Write every entry out again exactly, please, and skip the pictures.

━━━ Provided records

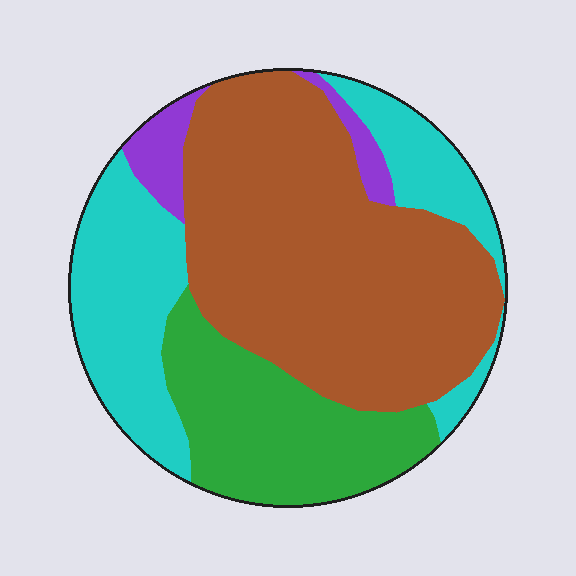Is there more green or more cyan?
Cyan.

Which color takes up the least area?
Purple, at roughly 5%.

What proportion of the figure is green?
Green covers 21% of the figure.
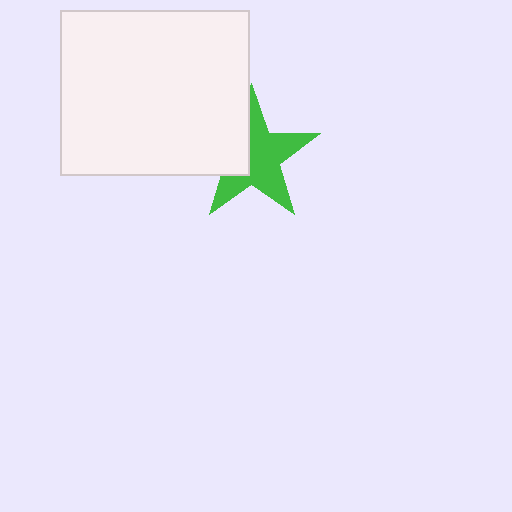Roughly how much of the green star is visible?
Most of it is visible (roughly 66%).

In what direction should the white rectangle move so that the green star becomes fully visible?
The white rectangle should move left. That is the shortest direction to clear the overlap and leave the green star fully visible.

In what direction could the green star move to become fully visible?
The green star could move right. That would shift it out from behind the white rectangle entirely.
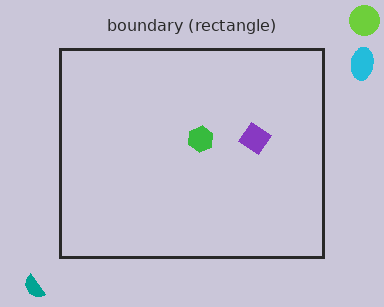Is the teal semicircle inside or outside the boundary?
Outside.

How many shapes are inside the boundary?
2 inside, 3 outside.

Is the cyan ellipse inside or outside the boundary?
Outside.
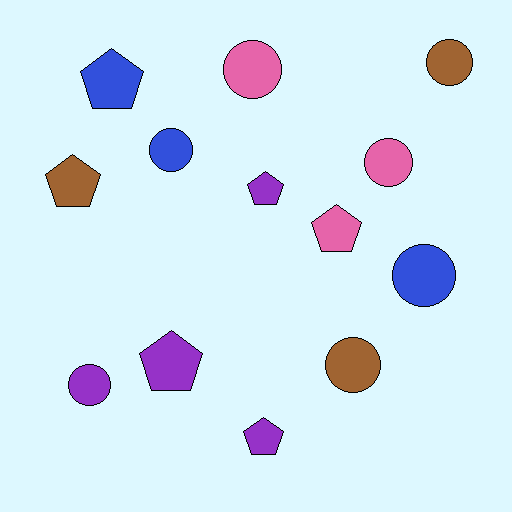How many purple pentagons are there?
There are 3 purple pentagons.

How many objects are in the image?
There are 13 objects.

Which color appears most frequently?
Purple, with 4 objects.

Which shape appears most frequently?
Circle, with 7 objects.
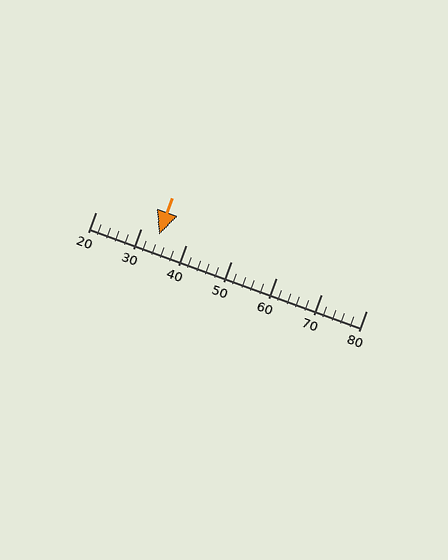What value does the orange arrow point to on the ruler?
The orange arrow points to approximately 34.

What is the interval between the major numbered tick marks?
The major tick marks are spaced 10 units apart.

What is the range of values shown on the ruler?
The ruler shows values from 20 to 80.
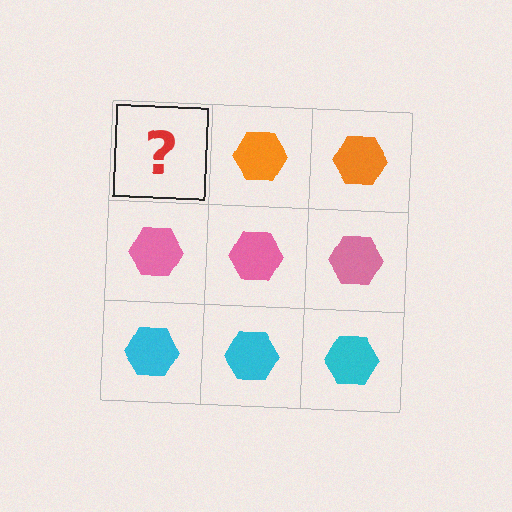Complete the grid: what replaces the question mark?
The question mark should be replaced with an orange hexagon.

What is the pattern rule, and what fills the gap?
The rule is that each row has a consistent color. The gap should be filled with an orange hexagon.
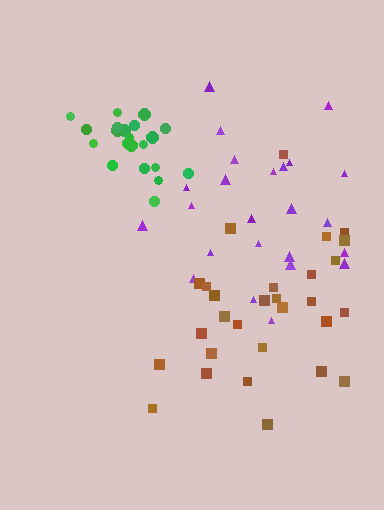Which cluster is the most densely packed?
Green.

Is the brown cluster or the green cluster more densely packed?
Green.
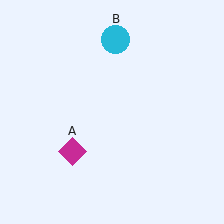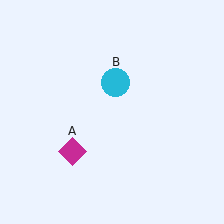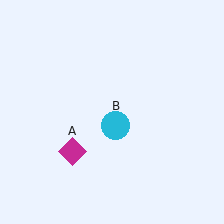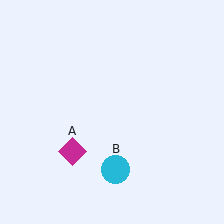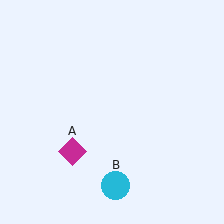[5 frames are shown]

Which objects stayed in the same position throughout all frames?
Magenta diamond (object A) remained stationary.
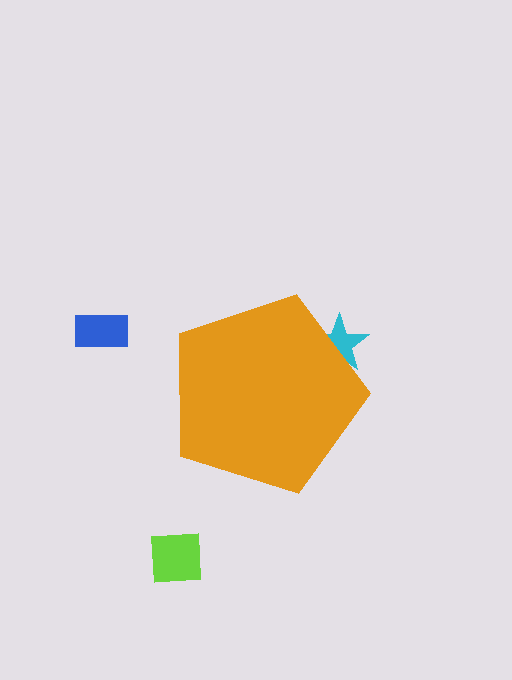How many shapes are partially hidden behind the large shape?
1 shape is partially hidden.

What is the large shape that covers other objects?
An orange pentagon.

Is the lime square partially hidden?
No, the lime square is fully visible.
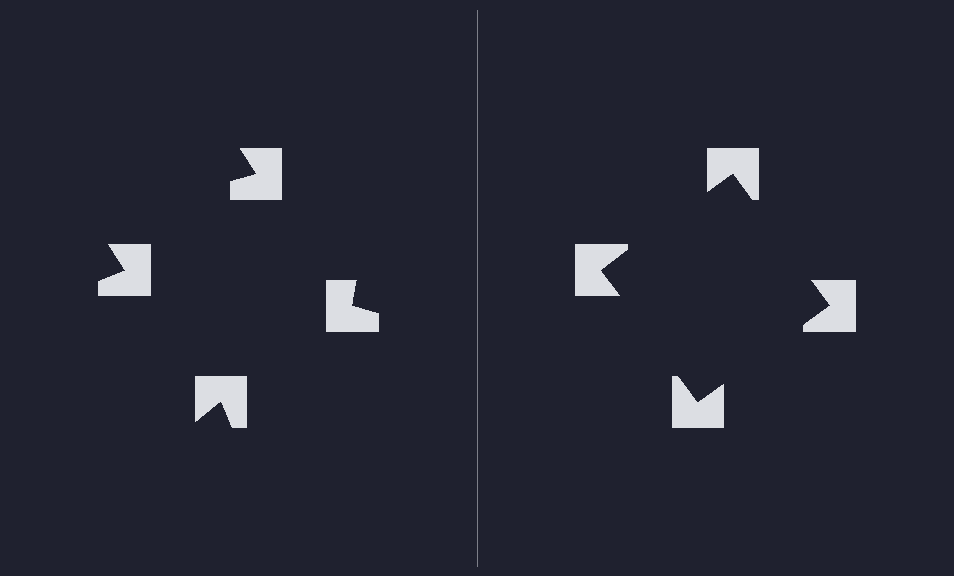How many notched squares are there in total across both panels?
8 — 4 on each side.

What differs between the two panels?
The notched squares are positioned identically on both sides; only the wedge orientations differ. On the right they align to a square; on the left they are misaligned.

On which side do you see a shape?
An illusory square appears on the right side. On the left side the wedge cuts are rotated, so no coherent shape forms.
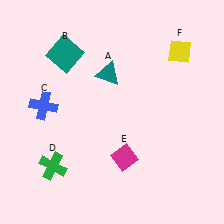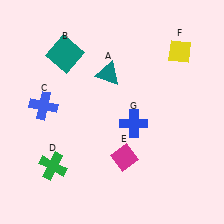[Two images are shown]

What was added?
A blue cross (G) was added in Image 2.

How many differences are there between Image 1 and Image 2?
There is 1 difference between the two images.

━━━━━━

[Solution for this problem]
Is there more green or more cyan?
Cyan.

Which color takes up the least area?
Purple, at roughly 5%.

What proportion of the figure is green?
Green covers 21% of the figure.
Roughly how much of the green star is visible?
Most of it is visible (roughly 66%).

In what direction should the white rectangle move so that the green star becomes fully visible?
The white rectangle should move left. That is the shortest direction to clear the overlap and leave the green star fully visible.

In what direction could the green star move to become fully visible?
The green star could move right. That would shift it out from behind the white rectangle entirely.
Is the teal semicircle inside or outside the boundary?
Outside.

How many shapes are inside the boundary?
2 inside, 3 outside.

Is the cyan ellipse inside or outside the boundary?
Outside.
How many purple pentagons are there?
There are 3 purple pentagons.

How many objects are in the image?
There are 13 objects.

Which color appears most frequently?
Purple, with 4 objects.

Which shape appears most frequently?
Circle, with 7 objects.
What value does the orange arrow point to on the ruler?
The orange arrow points to approximately 34.

What is the interval between the major numbered tick marks?
The major tick marks are spaced 10 units apart.

What is the range of values shown on the ruler?
The ruler shows values from 20 to 80.
Complete the grid: what replaces the question mark?
The question mark should be replaced with an orange hexagon.

What is the pattern rule, and what fills the gap?
The rule is that each row has a consistent color. The gap should be filled with an orange hexagon.
Which cluster is the most densely packed?
Green.

Is the brown cluster or the green cluster more densely packed?
Green.
[5 frames are shown]

Which objects stayed in the same position throughout all frames?
Magenta diamond (object A) remained stationary.
How many shapes are partially hidden behind the large shape?
1 shape is partially hidden.

What is the large shape that covers other objects?
An orange pentagon.

Is the lime square partially hidden?
No, the lime square is fully visible.
How many notched squares are there in total across both panels?
8 — 4 on each side.

What differs between the two panels?
The notched squares are positioned identically on both sides; only the wedge orientations differ. On the right they align to a square; on the left they are misaligned.

On which side do you see a shape?
An illusory square appears on the right side. On the left side the wedge cuts are rotated, so no coherent shape forms.
[Two images are shown]

What was added?
A blue cross (G) was added in Image 2.

How many differences are there between Image 1 and Image 2?
There is 1 difference between the two images.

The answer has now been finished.